### Visual perception records

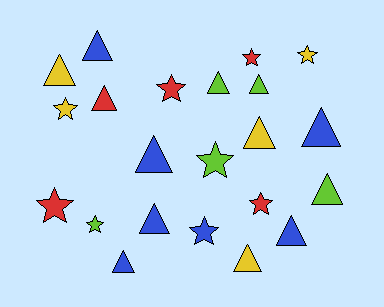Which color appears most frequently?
Blue, with 7 objects.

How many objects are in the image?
There are 22 objects.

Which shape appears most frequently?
Triangle, with 13 objects.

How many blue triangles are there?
There are 6 blue triangles.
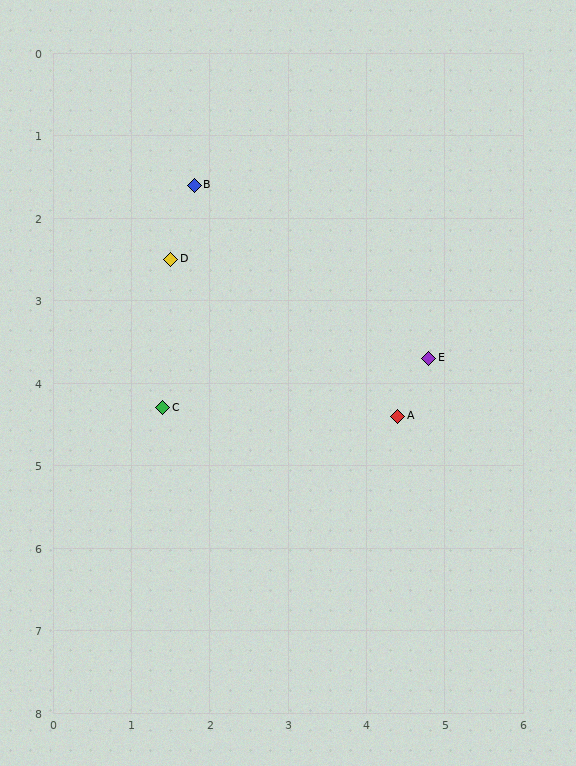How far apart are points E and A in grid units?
Points E and A are about 0.8 grid units apart.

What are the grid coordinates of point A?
Point A is at approximately (4.4, 4.4).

### AIM
Without any pictures, reproduce exactly the lines from the line that contains "How far apart" to the end of the entries above, both ends included.

### RESULT
How far apart are points E and A in grid units?
Points E and A are about 0.8 grid units apart.

What are the grid coordinates of point A?
Point A is at approximately (4.4, 4.4).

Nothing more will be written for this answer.